_The problem:_ Every record must be repeated exactly; omit any pictures they contain.

(Collected data)
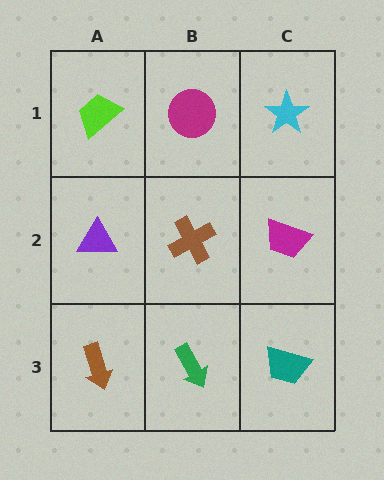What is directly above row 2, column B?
A magenta circle.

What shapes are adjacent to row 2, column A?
A lime trapezoid (row 1, column A), a brown arrow (row 3, column A), a brown cross (row 2, column B).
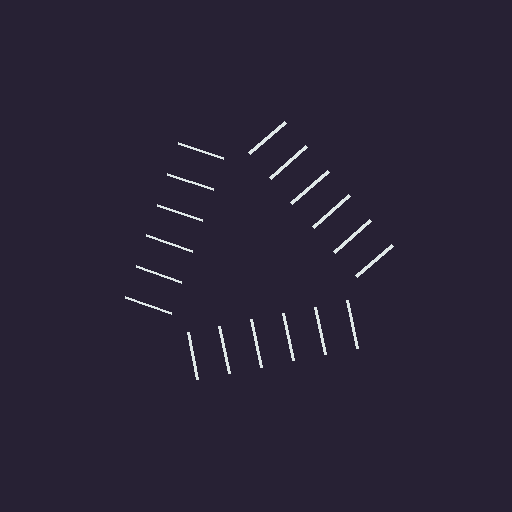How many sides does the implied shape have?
3 sides — the line-ends trace a triangle.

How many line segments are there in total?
18 — 6 along each of the 3 edges.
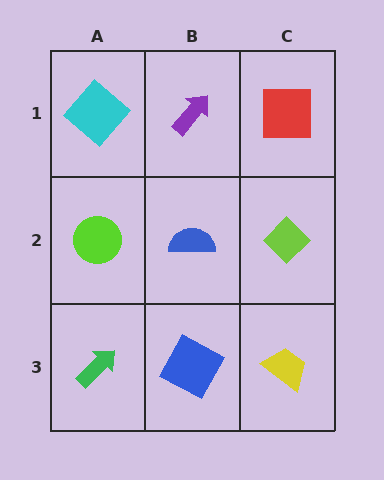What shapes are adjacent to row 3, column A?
A lime circle (row 2, column A), a blue square (row 3, column B).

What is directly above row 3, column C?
A lime diamond.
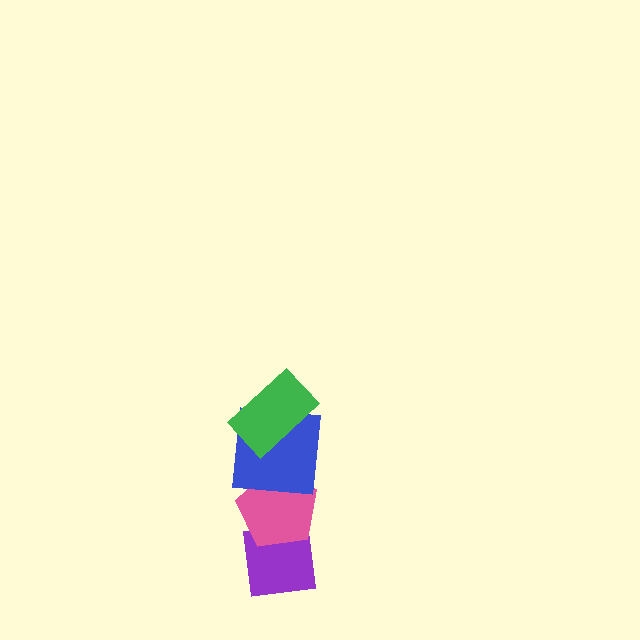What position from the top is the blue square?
The blue square is 2nd from the top.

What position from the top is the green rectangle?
The green rectangle is 1st from the top.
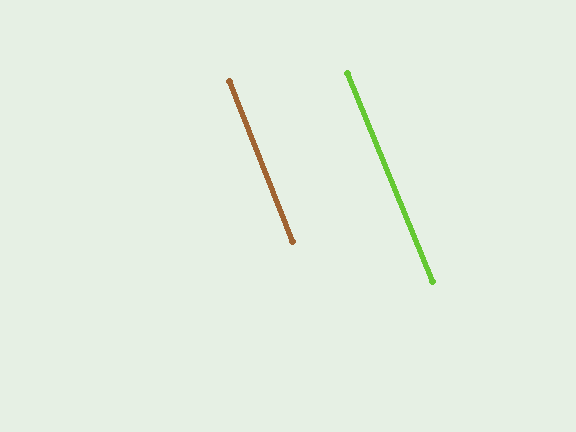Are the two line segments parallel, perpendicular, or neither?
Parallel — their directions differ by only 0.7°.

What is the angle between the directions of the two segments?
Approximately 1 degree.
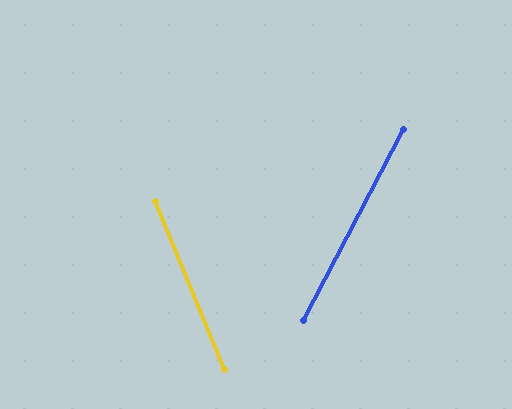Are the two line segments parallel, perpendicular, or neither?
Neither parallel nor perpendicular — they differ by about 50°.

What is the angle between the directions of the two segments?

_Answer to the problem:_
What is directly above row 2, column B?
A magenta circle.

What shapes are adjacent to row 2, column A?
A lime trapezoid (row 1, column A), a brown arrow (row 3, column A), a brown cross (row 2, column B).
How many sides does the implied shape have?
3 sides — the line-ends trace a triangle.

How many line segments are there in total?
18 — 6 along each of the 3 edges.
What shapes are adjacent to row 3, column A?
A lime circle (row 2, column A), a blue square (row 3, column B).

What is directly above row 3, column C?
A lime diamond.
What position from the top is the blue square?
The blue square is 2nd from the top.

What position from the top is the green rectangle?
The green rectangle is 1st from the top.
Are the two line segments parallel, perpendicular, or neither?
Parallel — their directions differ by only 0.7°.

What is the angle between the directions of the two segments?
Approximately 1 degree.
Are the two line segments parallel, perpendicular, or neither?
Neither parallel nor perpendicular — they differ by about 50°.

What is the angle between the directions of the two segments?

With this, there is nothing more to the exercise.